Directions for this task – Return the records that follow, matching each one exactly.

Records for this exercise –
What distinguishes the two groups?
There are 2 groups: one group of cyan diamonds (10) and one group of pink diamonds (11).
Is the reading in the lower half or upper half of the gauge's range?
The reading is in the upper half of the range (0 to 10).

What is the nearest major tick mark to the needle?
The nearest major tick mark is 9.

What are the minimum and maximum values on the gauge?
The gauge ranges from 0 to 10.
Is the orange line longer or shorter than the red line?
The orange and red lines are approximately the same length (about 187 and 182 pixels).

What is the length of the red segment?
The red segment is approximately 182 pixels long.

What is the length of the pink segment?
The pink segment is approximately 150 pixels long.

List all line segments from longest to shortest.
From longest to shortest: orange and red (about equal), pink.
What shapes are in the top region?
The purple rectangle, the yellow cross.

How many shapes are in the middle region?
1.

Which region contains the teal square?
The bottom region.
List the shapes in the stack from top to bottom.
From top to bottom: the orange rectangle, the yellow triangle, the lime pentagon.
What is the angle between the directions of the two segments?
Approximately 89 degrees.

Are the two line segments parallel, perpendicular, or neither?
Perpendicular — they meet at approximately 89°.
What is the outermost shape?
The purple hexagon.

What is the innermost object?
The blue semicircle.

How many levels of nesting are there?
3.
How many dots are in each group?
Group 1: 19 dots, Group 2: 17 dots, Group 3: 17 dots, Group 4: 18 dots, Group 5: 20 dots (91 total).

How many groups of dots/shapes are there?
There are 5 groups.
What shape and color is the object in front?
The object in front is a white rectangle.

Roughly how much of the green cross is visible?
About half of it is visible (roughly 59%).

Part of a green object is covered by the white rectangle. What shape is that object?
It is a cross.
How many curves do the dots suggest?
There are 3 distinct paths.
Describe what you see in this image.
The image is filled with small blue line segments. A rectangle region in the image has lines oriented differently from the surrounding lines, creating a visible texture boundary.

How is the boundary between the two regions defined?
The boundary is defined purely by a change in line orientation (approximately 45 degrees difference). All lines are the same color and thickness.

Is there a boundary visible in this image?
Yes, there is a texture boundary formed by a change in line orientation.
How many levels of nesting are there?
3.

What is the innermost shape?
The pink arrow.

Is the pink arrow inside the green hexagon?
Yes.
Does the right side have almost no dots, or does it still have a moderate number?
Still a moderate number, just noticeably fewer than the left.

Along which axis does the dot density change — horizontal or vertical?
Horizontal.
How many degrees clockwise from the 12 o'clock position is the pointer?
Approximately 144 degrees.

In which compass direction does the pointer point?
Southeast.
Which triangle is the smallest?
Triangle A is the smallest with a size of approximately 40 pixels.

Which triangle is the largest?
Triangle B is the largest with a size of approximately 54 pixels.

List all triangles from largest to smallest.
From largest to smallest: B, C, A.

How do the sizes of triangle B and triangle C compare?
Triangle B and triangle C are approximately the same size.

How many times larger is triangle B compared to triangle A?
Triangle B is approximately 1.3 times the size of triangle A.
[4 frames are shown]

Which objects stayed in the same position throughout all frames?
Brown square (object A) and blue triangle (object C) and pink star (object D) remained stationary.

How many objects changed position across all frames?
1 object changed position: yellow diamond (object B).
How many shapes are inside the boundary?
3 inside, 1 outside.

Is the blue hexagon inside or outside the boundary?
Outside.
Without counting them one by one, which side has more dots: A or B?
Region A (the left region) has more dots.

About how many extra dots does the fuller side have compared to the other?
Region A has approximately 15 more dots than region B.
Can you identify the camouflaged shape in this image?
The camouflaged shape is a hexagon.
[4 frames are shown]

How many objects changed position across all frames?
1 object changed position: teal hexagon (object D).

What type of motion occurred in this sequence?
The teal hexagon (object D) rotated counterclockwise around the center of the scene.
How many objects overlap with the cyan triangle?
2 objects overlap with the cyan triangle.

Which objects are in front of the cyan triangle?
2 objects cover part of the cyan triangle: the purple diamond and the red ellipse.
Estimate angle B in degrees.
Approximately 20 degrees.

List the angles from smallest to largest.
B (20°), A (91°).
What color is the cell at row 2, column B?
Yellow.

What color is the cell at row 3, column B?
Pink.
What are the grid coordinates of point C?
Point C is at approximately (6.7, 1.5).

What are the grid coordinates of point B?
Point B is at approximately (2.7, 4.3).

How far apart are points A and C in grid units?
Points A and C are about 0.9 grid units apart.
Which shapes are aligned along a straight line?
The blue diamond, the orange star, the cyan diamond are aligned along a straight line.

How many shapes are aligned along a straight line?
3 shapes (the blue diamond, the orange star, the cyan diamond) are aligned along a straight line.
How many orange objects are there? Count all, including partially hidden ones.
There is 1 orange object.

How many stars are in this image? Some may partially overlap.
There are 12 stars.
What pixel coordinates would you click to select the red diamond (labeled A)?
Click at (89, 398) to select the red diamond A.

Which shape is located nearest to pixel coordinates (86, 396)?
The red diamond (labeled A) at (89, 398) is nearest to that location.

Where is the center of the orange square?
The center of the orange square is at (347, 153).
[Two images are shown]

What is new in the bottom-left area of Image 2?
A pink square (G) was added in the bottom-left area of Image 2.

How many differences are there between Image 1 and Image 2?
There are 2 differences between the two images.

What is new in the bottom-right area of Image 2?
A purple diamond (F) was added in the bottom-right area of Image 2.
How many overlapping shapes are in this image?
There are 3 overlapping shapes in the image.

Result of the exercise –
What distinguishes the two groups?
There are 2 groups: one group of cyan diamonds (10) and one group of pink diamonds (11).
Is the reading in the lower half or upper half of the gauge's range?
The reading is in the upper half of the range (0 to 10).

What is the nearest major tick mark to the needle?
The nearest major tick mark is 9.

What are the minimum and maximum values on the gauge?
The gauge ranges from 0 to 10.
Is the orange line longer or shorter than the red line?
The orange and red lines are approximately the same length (about 187 and 182 pixels).

What is the length of the red segment?
The red segment is approximately 182 pixels long.

What is the length of the pink segment?
The pink segment is approximately 150 pixels long.

List all line segments from longest to shortest.
From longest to shortest: orange and red (about equal), pink.
What shapes are in the top region?
The purple rectangle, the yellow cross.

How many shapes are in the middle region?
1.

Which region contains the teal square?
The bottom region.
List the shapes in the stack from top to bottom.
From top to bottom: the orange rectangle, the yellow triangle, the lime pentagon.
What is the angle between the directions of the two segments?
Approximately 89 degrees.

Are the two line segments parallel, perpendicular, or neither?
Perpendicular — they meet at approximately 89°.
What is the outermost shape?
The purple hexagon.

What is the innermost object?
The blue semicircle.

How many levels of nesting are there?
3.
How many dots are in each group?
Group 1: 19 dots, Group 2: 17 dots, Group 3: 17 dots, Group 4: 18 dots, Group 5: 20 dots (91 total).

How many groups of dots/shapes are there?
There are 5 groups.
What shape and color is the object in front?
The object in front is a white rectangle.

Roughly how much of the green cross is visible?
About half of it is visible (roughly 59%).

Part of a green object is covered by the white rectangle. What shape is that object?
It is a cross.
How many curves do the dots suggest?
There are 3 distinct paths.
Describe what you see in this image.
The image is filled with small blue line segments. A rectangle region in the image has lines oriented differently from the surrounding lines, creating a visible texture boundary.

How is the boundary between the two regions defined?
The boundary is defined purely by a change in line orientation (approximately 45 degrees difference). All lines are the same color and thickness.

Is there a boundary visible in this image?
Yes, there is a texture boundary formed by a change in line orientation.
How many levels of nesting are there?
3.

What is the innermost shape?
The pink arrow.

Is the pink arrow inside the green hexagon?
Yes.
Does the right side have almost no dots, or does it still have a moderate number?
Still a moderate number, just noticeably fewer than the left.

Along which axis does the dot density change — horizontal or vertical?
Horizontal.
How many degrees clockwise from the 12 o'clock position is the pointer?
Approximately 144 degrees.

In which compass direction does the pointer point?
Southeast.
Which triangle is the smallest?
Triangle A is the smallest with a size of approximately 40 pixels.

Which triangle is the largest?
Triangle B is the largest with a size of approximately 54 pixels.

List all triangles from largest to smallest.
From largest to smallest: B, C, A.

How do the sizes of triangle B and triangle C compare?
Triangle B and triangle C are approximately the same size.

How many times larger is triangle B compared to triangle A?
Triangle B is approximately 1.3 times the size of triangle A.
[4 frames are shown]

Which objects stayed in the same position throughout all frames?
Brown square (object A) and blue triangle (object C) and pink star (object D) remained stationary.

How many objects changed position across all frames?
1 object changed position: yellow diamond (object B).
How many shapes are inside the boundary?
3 inside, 1 outside.

Is the blue hexagon inside or outside the boundary?
Outside.
Without counting them one by one, which side has more dots: A or B?
Region A (the left region) has more dots.

About how many extra dots does the fuller side have compared to the other?
Region A has approximately 15 more dots than region B.
Can you identify the camouflaged shape in this image?
The camouflaged shape is a hexagon.
[4 frames are shown]

How many objects changed position across all frames?
1 object changed position: teal hexagon (object D).

What type of motion occurred in this sequence?
The teal hexagon (object D) rotated counterclockwise around the center of the scene.
How many objects overlap with the cyan triangle?
2 objects overlap with the cyan triangle.

Which objects are in front of the cyan triangle?
2 objects cover part of the cyan triangle: the purple diamond and the red ellipse.
Estimate angle B in degrees.
Approximately 20 degrees.

List the angles from smallest to largest.
B (20°), A (91°).
What color is the cell at row 2, column B?
Yellow.

What color is the cell at row 3, column B?
Pink.
What are the grid coordinates of point C?
Point C is at approximately (6.7, 1.5).

What are the grid coordinates of point B?
Point B is at approximately (2.7, 4.3).

How far apart are points A and C in grid units?
Points A and C are about 0.9 grid units apart.
Which shapes are aligned along a straight line?
The blue diamond, the orange star, the cyan diamond are aligned along a straight line.

How many shapes are aligned along a straight line?
3 shapes (the blue diamond, the orange star, the cyan diamond) are aligned along a straight line.
How many orange objects are there? Count all, including partially hidden ones.
There is 1 orange object.

How many stars are in this image? Some may partially overlap.
There are 12 stars.
What pixel coordinates would you click to select the red diamond (labeled A)?
Click at (89, 398) to select the red diamond A.

Which shape is located nearest to pixel coordinates (86, 396)?
The red diamond (labeled A) at (89, 398) is nearest to that location.

Where is the center of the orange square?
The center of the orange square is at (347, 153).
[Two images are shown]

What is new in the bottom-left area of Image 2?
A pink square (G) was added in the bottom-left area of Image 2.

How many differences are there between Image 1 and Image 2?
There are 2 differences between the two images.

What is new in the bottom-right area of Image 2?
A purple diamond (F) was added in the bottom-right area of Image 2.
How many overlapping shapes are in this image?
There are 3 overlapping shapes in the image.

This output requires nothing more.